PROBLEM TO WORK ON - With pictures left out, retype exactly the lines from the one containing "How many objects" through the final line of the entries.

━━━━━ RAW RECORDS

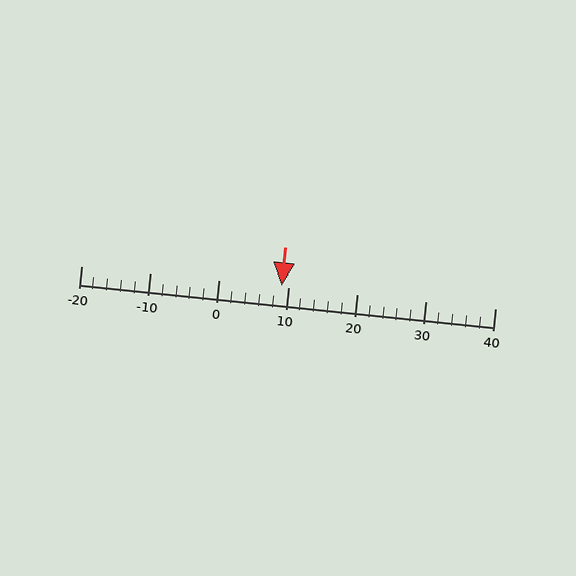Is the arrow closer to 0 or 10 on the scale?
The arrow is closer to 10.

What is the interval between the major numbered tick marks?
The major tick marks are spaced 10 units apart.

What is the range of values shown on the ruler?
The ruler shows values from -20 to 40.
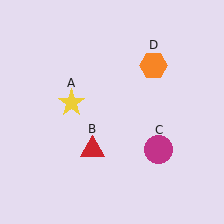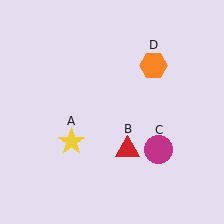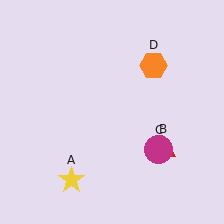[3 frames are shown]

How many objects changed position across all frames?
2 objects changed position: yellow star (object A), red triangle (object B).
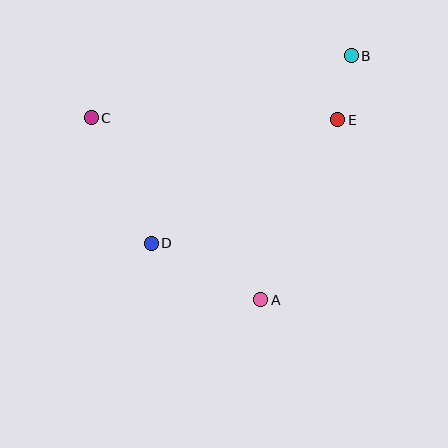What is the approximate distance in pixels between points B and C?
The distance between B and C is approximately 267 pixels.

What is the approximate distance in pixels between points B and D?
The distance between B and D is approximately 274 pixels.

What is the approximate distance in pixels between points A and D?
The distance between A and D is approximately 123 pixels.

━━━━━━━━━━

THE RESULT -
How many objects changed position across all frames?
2 objects changed position: yellow star (object A), red triangle (object B).
What is the approximate distance in pixels between points B and C?
The distance between B and C is approximately 267 pixels.

What is the approximate distance in pixels between points B and D?
The distance between B and D is approximately 274 pixels.

What is the approximate distance in pixels between points A and D?
The distance between A and D is approximately 123 pixels.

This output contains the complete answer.